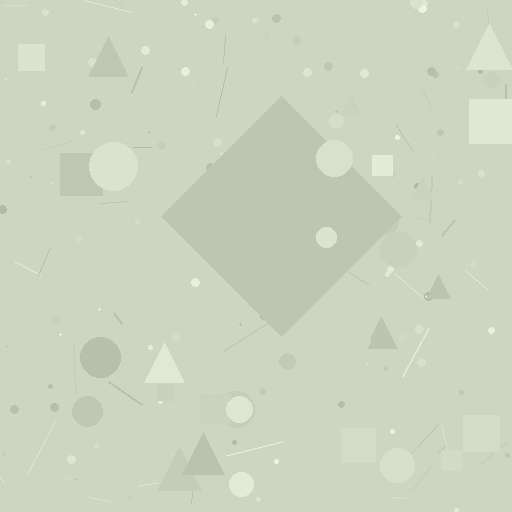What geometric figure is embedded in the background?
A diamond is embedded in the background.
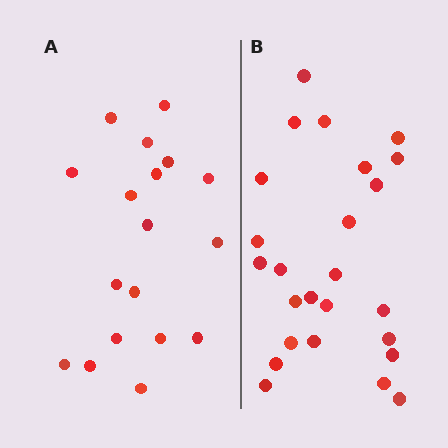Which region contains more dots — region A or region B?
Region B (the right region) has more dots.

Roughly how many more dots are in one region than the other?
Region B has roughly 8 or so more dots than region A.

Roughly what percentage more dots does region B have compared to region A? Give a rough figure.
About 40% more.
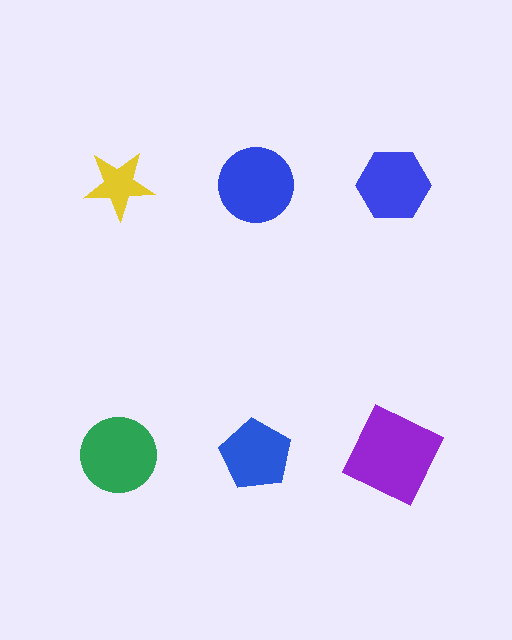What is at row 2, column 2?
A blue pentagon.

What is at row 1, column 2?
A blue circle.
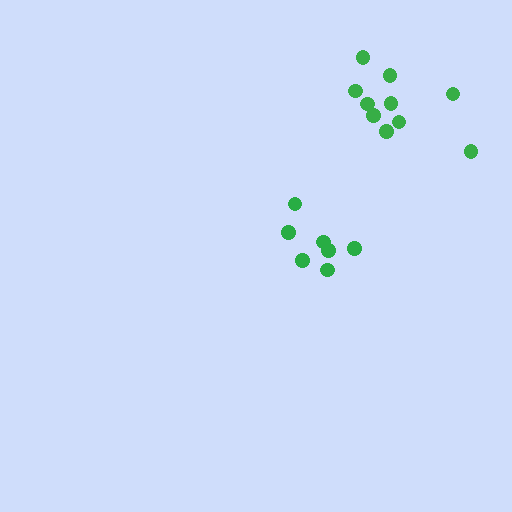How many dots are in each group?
-------------------------
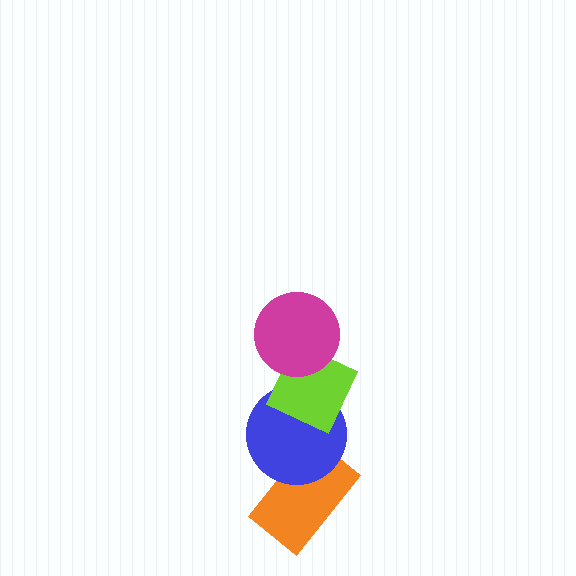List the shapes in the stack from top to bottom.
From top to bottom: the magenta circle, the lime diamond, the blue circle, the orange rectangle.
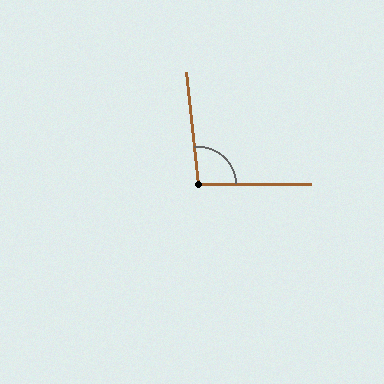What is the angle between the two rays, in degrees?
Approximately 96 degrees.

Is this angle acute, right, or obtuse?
-------------------------
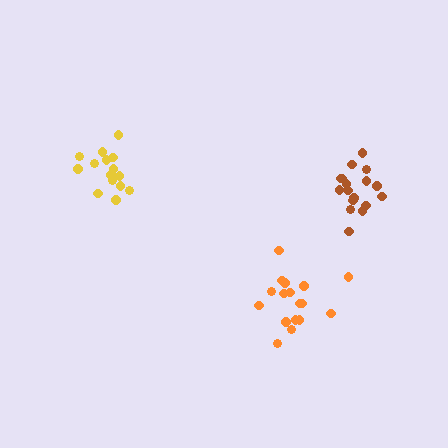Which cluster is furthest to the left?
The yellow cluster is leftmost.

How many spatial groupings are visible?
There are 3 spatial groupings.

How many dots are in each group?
-------------------------
Begin with the line that contains "What is the" and end with the line that contains "Is this angle acute, right, or obtuse?"; write out both and all lines between exactly, but no pictures.

> _Solution for this problem_:
What is the angle between the two rays, in degrees?
Approximately 96 degrees.

Is this angle acute, right, or obtuse?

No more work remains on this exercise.